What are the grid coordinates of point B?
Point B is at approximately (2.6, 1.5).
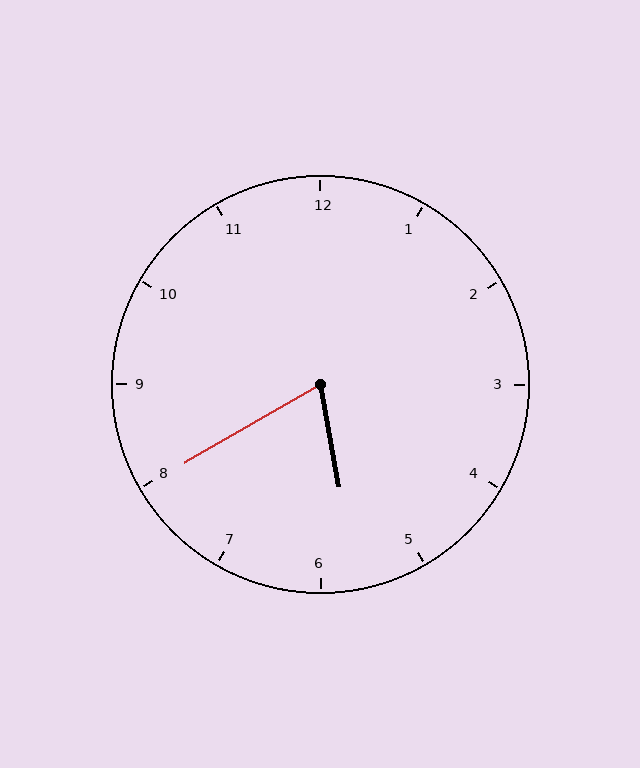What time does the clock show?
5:40.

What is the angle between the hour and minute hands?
Approximately 70 degrees.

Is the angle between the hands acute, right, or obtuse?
It is acute.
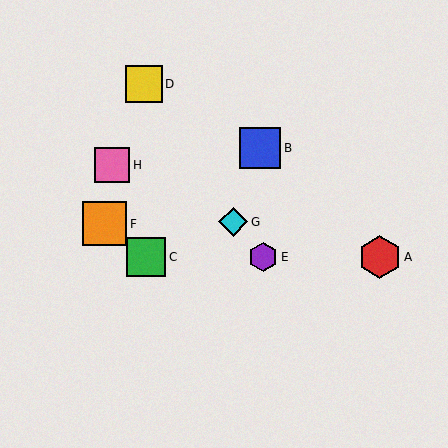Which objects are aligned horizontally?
Objects A, C, E are aligned horizontally.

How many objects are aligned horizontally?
3 objects (A, C, E) are aligned horizontally.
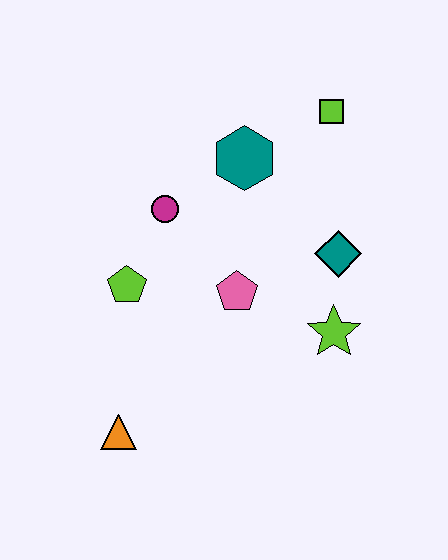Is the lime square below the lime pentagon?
No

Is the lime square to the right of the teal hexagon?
Yes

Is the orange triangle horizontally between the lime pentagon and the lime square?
No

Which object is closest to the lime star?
The teal diamond is closest to the lime star.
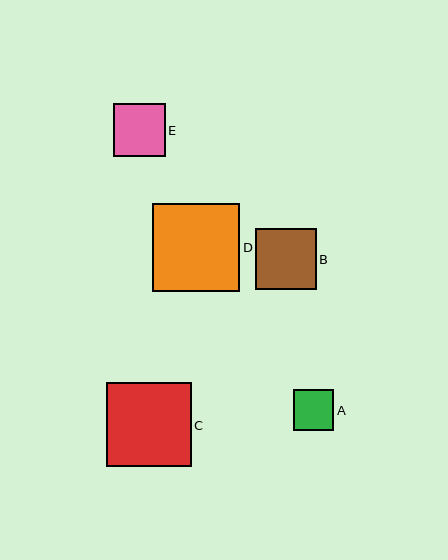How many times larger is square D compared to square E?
Square D is approximately 1.7 times the size of square E.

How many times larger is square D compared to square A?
Square D is approximately 2.2 times the size of square A.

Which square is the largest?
Square D is the largest with a size of approximately 88 pixels.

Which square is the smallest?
Square A is the smallest with a size of approximately 40 pixels.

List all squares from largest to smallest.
From largest to smallest: D, C, B, E, A.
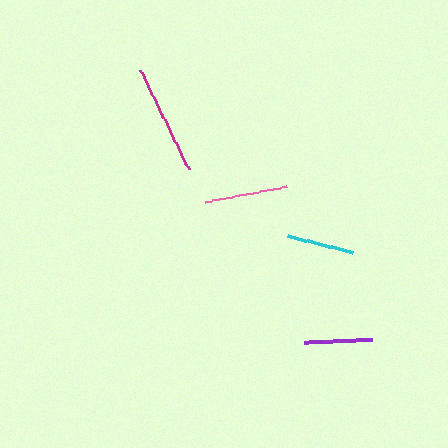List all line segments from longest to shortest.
From longest to shortest: magenta, pink, purple and cyan (about equal).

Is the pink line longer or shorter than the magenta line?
The magenta line is longer than the pink line.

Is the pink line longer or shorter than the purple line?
The pink line is longer than the purple line.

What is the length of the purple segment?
The purple segment is approximately 68 pixels long.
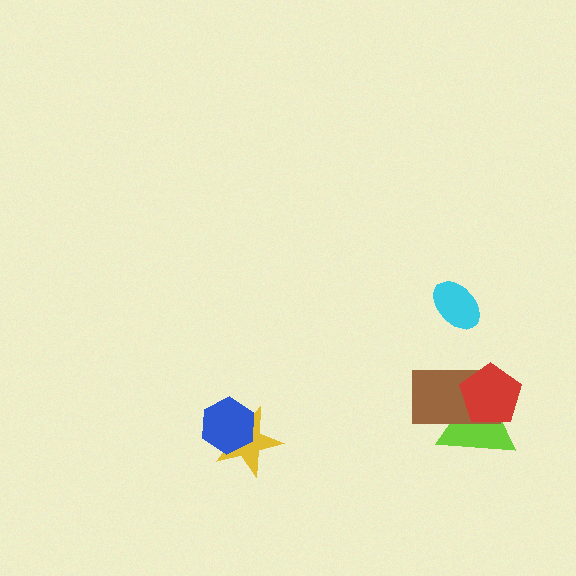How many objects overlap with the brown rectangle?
2 objects overlap with the brown rectangle.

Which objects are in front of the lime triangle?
2 objects cover part of the lime triangle: the brown rectangle and the red pentagon.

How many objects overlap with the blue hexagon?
1 object overlaps with the blue hexagon.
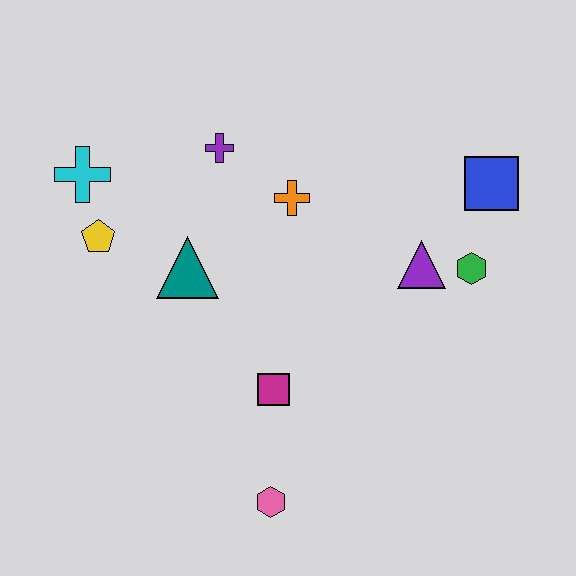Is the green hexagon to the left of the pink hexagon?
No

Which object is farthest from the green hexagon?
The cyan cross is farthest from the green hexagon.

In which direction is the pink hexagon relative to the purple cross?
The pink hexagon is below the purple cross.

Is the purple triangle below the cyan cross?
Yes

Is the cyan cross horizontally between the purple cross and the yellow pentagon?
No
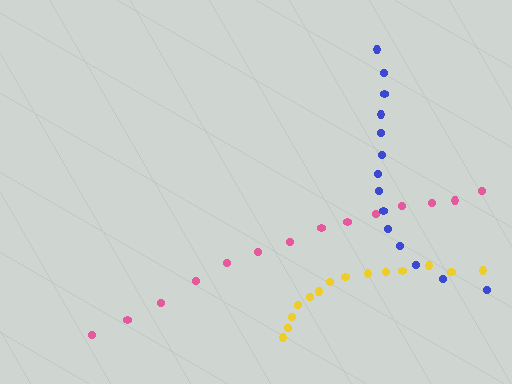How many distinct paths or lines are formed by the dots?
There are 3 distinct paths.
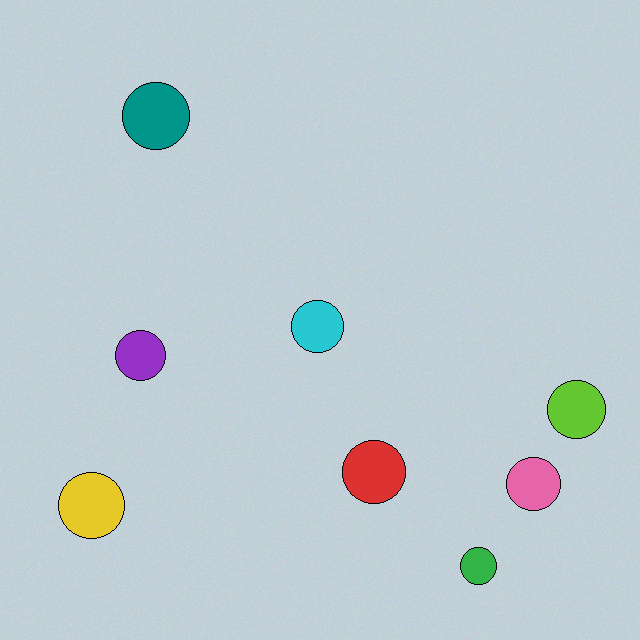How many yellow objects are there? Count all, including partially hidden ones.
There is 1 yellow object.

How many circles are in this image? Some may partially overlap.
There are 8 circles.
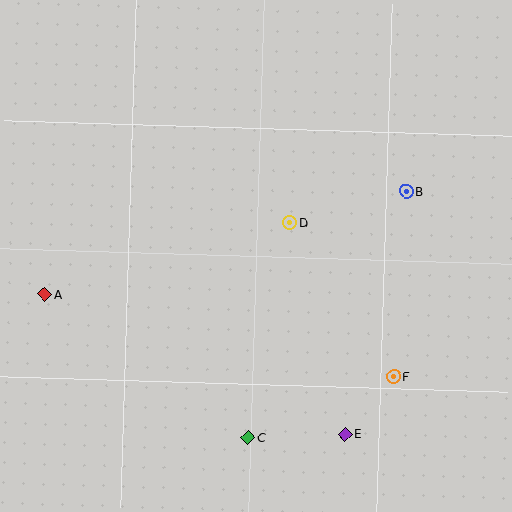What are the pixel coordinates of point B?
Point B is at (406, 192).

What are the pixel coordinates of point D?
Point D is at (290, 223).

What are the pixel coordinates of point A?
Point A is at (45, 294).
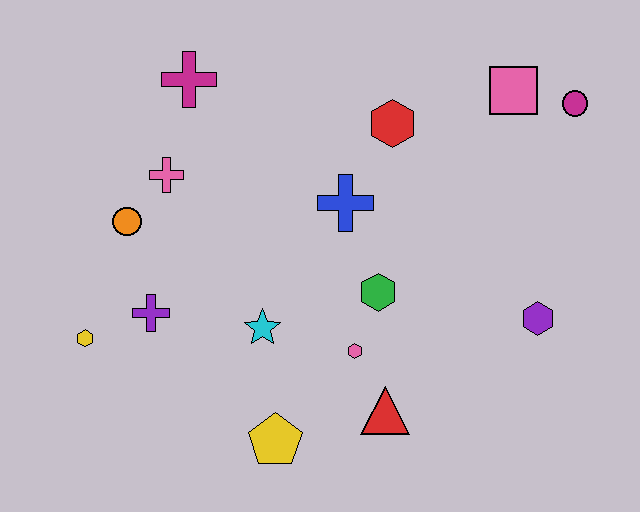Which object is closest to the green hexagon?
The pink hexagon is closest to the green hexagon.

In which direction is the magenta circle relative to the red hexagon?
The magenta circle is to the right of the red hexagon.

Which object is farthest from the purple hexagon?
The yellow hexagon is farthest from the purple hexagon.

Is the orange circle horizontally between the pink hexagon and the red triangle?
No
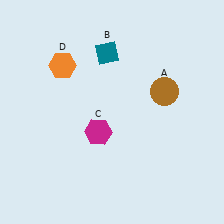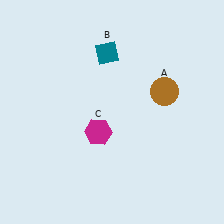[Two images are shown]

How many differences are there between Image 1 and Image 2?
There is 1 difference between the two images.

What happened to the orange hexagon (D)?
The orange hexagon (D) was removed in Image 2. It was in the top-left area of Image 1.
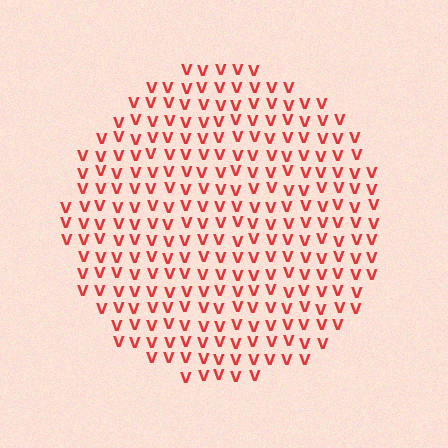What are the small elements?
The small elements are letter V's.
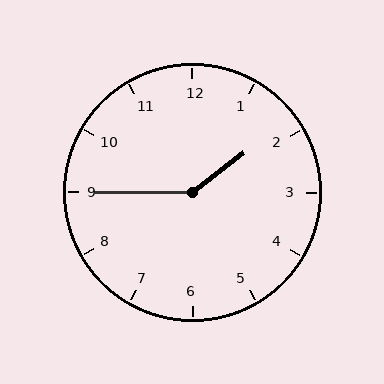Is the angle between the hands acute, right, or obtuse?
It is obtuse.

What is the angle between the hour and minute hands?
Approximately 142 degrees.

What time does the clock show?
1:45.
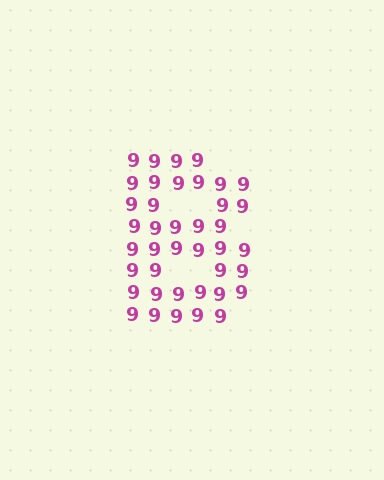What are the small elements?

### Given task
Give an exact reproduction of every line, leaving out any picture.

### Output
What are the grid coordinates of point B?
Point B is at approximately (2.6, 1.5).
What time does the clock show?
5:40.

What is the angle between the hour and minute hands?
Approximately 70 degrees.

Is the angle between the hands acute, right, or obtuse?
It is acute.
Which objects are aligned horizontally?
Objects A, C, E are aligned horizontally.

How many objects are aligned horizontally?
3 objects (A, C, E) are aligned horizontally.
Is the lime square below the lime pentagon?
No

Is the lime square to the right of the teal hexagon?
Yes

Is the orange triangle horizontally between the lime pentagon and the lime square?
No

Which object is closest to the lime star?
The teal diamond is closest to the lime star.
How many times larger is square D compared to square E?
Square D is approximately 1.7 times the size of square E.

How many times larger is square D compared to square A?
Square D is approximately 2.2 times the size of square A.

Which square is the largest?
Square D is the largest with a size of approximately 88 pixels.

Which square is the smallest?
Square A is the smallest with a size of approximately 40 pixels.

List all squares from largest to smallest.
From largest to smallest: D, C, B, E, A.
List all line segments from longest to shortest.
From longest to shortest: magenta, pink, purple and cyan (about equal).

Is the pink line longer or shorter than the magenta line?
The magenta line is longer than the pink line.

Is the pink line longer or shorter than the purple line?
The pink line is longer than the purple line.

What is the length of the purple segment?
The purple segment is approximately 68 pixels long.
How many objects overlap with the brown rectangle?
2 objects overlap with the brown rectangle.

Which objects are in front of the lime triangle?
2 objects cover part of the lime triangle: the brown rectangle and the red pentagon.

How many objects overlap with the blue hexagon?
1 object overlaps with the blue hexagon.
Is the green hexagon to the left of the pink hexagon?
No

Which object is farthest from the green hexagon?
The cyan cross is farthest from the green hexagon.

In which direction is the pink hexagon relative to the purple cross?
The pink hexagon is below the purple cross.

Is the purple triangle below the cyan cross?
Yes

Is the cyan cross horizontally between the purple cross and the yellow pentagon?
No
How many distinct paths or lines are formed by the dots?
There are 3 distinct paths.
How many yellow objects are there? Count all, including partially hidden ones.
There is 1 yellow object.

How many circles are in this image? Some may partially overlap.
There are 8 circles.
What are the pixel coordinates of point B?
Point B is at (406, 192).

What are the pixel coordinates of point D?
Point D is at (290, 223).

What are the pixel coordinates of point A?
Point A is at (45, 294).
Which object is closest to the green hexagon?
The pink hexagon is closest to the green hexagon.

In which direction is the magenta circle relative to the red hexagon?
The magenta circle is to the right of the red hexagon.

Which object is farthest from the purple hexagon?
The yellow hexagon is farthest from the purple hexagon.

Is the orange circle horizontally between the pink hexagon and the red triangle?
No
[Two images are shown]

How many differences are there between Image 1 and Image 2?
There is 1 difference between the two images.

What happened to the orange hexagon (D)?
The orange hexagon (D) was removed in Image 2. It was in the top-left area of Image 1.
What are the small elements?
The small elements are letter V's.
Is the angle between the hands acute, right, or obtuse?
It is obtuse.

What is the angle between the hour and minute hands?
Approximately 142 degrees.

What time does the clock show?
1:45.
What are the small elements?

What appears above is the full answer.